** Exercise aim **
Write the listing below out again exactly, dropping the images.
++++ The data
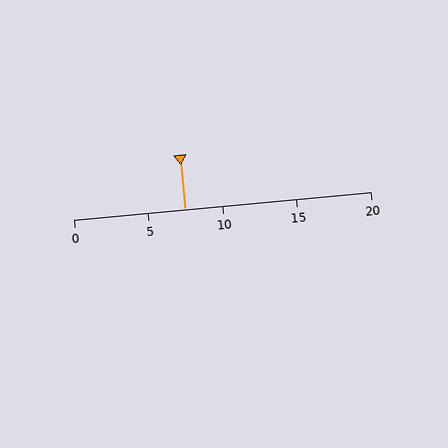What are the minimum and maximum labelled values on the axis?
The axis runs from 0 to 20.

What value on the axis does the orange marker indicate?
The marker indicates approximately 7.5.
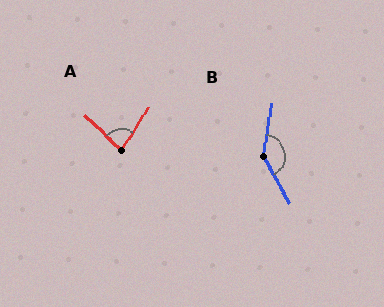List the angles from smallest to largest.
A (77°), B (141°).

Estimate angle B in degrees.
Approximately 141 degrees.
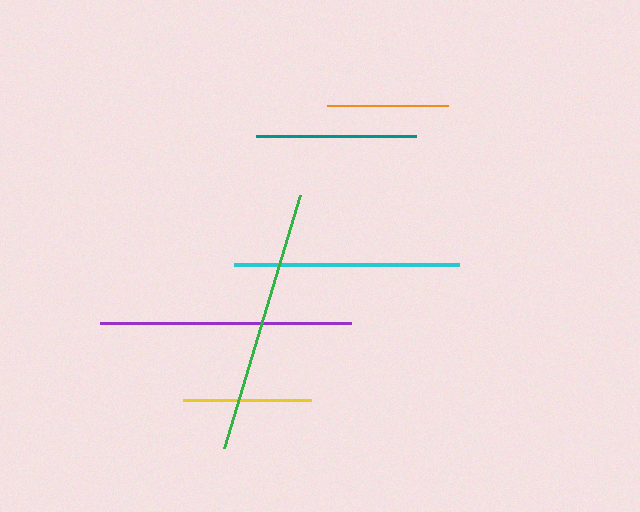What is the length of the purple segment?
The purple segment is approximately 251 pixels long.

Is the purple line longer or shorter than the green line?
The green and purple lines are approximately the same length (about 264 and 251 pixels).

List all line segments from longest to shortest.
From longest to shortest: green and purple (about equal), cyan, teal, yellow and orange (about equal).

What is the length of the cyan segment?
The cyan segment is approximately 225 pixels long.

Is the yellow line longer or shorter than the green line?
The green line is longer than the yellow line.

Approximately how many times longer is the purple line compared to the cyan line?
The purple line is approximately 1.1 times the length of the cyan line.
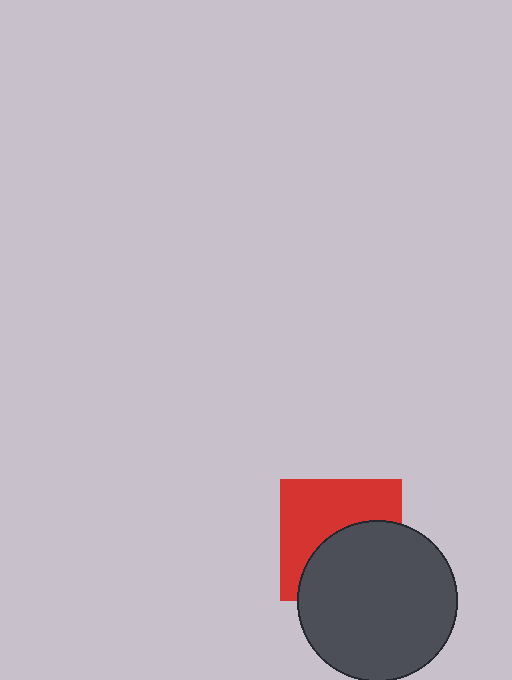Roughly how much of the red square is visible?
About half of it is visible (roughly 52%).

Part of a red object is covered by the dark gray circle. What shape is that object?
It is a square.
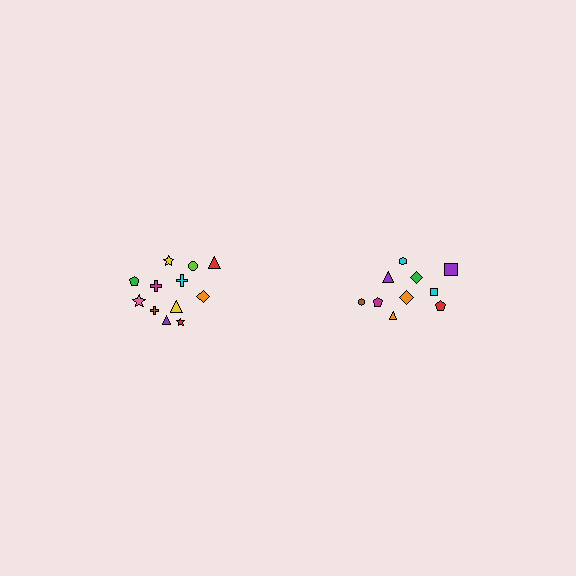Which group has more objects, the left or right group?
The left group.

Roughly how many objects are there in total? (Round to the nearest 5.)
Roughly 20 objects in total.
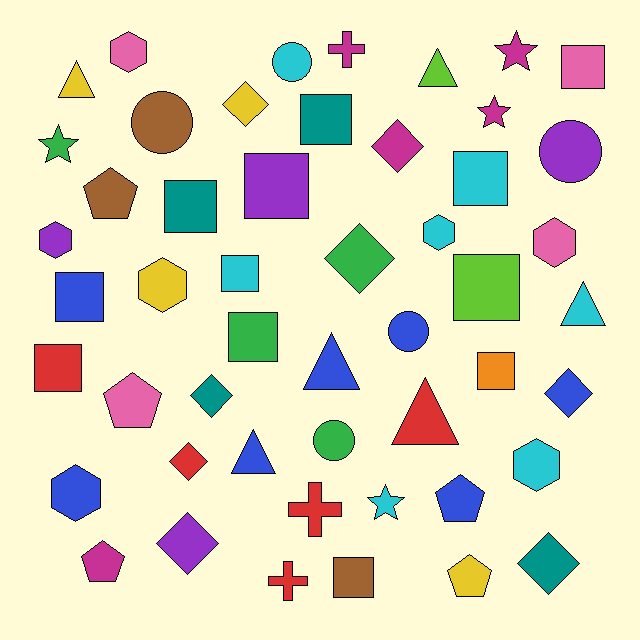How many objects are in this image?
There are 50 objects.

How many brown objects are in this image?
There are 3 brown objects.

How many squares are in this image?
There are 12 squares.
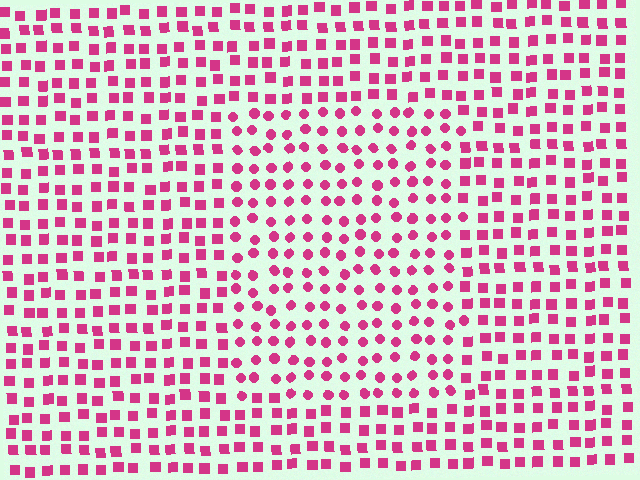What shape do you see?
I see a rectangle.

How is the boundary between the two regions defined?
The boundary is defined by a change in element shape: circles inside vs. squares outside. All elements share the same color and spacing.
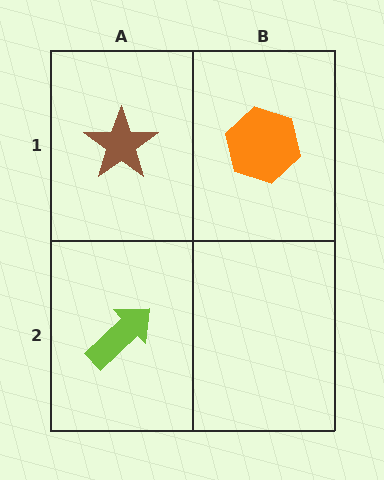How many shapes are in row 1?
2 shapes.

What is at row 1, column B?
An orange hexagon.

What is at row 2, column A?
A lime arrow.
++++++++
** Answer to this exercise **
What are the minimum and maximum labelled values on the axis?
The axis runs from 0 to 20.

What value on the axis does the orange marker indicate?
The marker indicates approximately 7.5.
List the angles from smallest to largest.
A (77°), B (141°).

Estimate angle B in degrees.
Approximately 141 degrees.
What is the length of the purple segment?
The purple segment is approximately 251 pixels long.

Is the purple line longer or shorter than the green line?
The green and purple lines are approximately the same length (about 264 and 251 pixels).

List all line segments from longest to shortest.
From longest to shortest: green and purple (about equal), cyan, teal, yellow and orange (about equal).

What is the length of the cyan segment?
The cyan segment is approximately 225 pixels long.

Is the yellow line longer or shorter than the green line?
The green line is longer than the yellow line.

Approximately how many times longer is the purple line compared to the cyan line?
The purple line is approximately 1.1 times the length of the cyan line.
Roughly how much of the red square is visible?
About half of it is visible (roughly 52%).

Part of a red object is covered by the dark gray circle. What shape is that object?
It is a square.
Which group has more objects, the left or right group?
The left group.

Roughly how many objects are there in total? (Round to the nearest 5.)
Roughly 20 objects in total.
How many objects are in this image?
There are 50 objects.

How many brown objects are in this image?
There are 3 brown objects.

How many squares are in this image?
There are 12 squares.
What shape do you see?
I see a rectangle.

How is the boundary between the two regions defined?
The boundary is defined by a change in element shape: circles inside vs. squares outside. All elements share the same color and spacing.
How many shapes are in row 1?
2 shapes.

What is at row 1, column B?
An orange hexagon.

What is at row 2, column A?
A lime arrow.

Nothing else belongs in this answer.